* [Exercise prompt]:
Locate the line that contains "Approximately how many". Reproduce it and all following lines up to the end of the material, exactly and with nothing added.

######

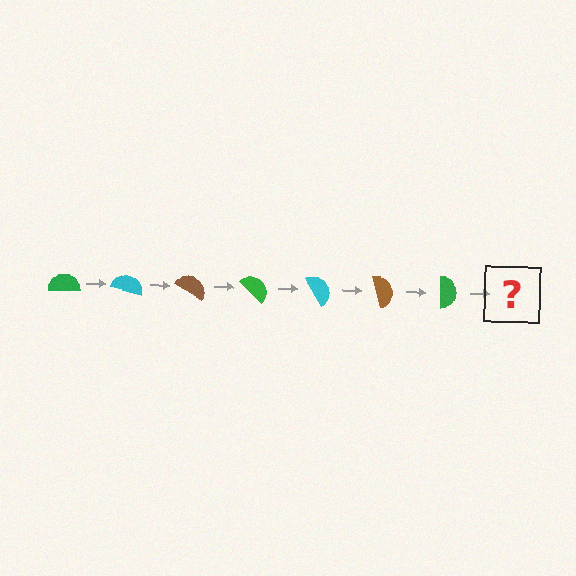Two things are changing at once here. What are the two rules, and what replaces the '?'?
The two rules are that it rotates 15 degrees clockwise each step and the color cycles through green, cyan, and brown. The '?' should be a cyan semicircle, rotated 105 degrees clockwise from the start.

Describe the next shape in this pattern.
It should be a cyan semicircle, rotated 105 degrees clockwise from the start.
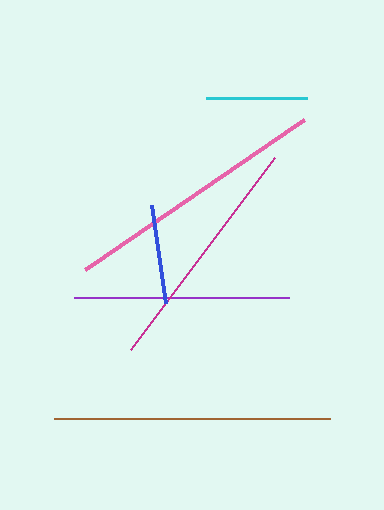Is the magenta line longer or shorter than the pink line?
The pink line is longer than the magenta line.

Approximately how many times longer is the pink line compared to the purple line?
The pink line is approximately 1.2 times the length of the purple line.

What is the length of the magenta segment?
The magenta segment is approximately 241 pixels long.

######

* [Written solution]:
Approximately how many times longer is the pink line compared to the purple line?
The pink line is approximately 1.2 times the length of the purple line.

What is the length of the magenta segment?
The magenta segment is approximately 241 pixels long.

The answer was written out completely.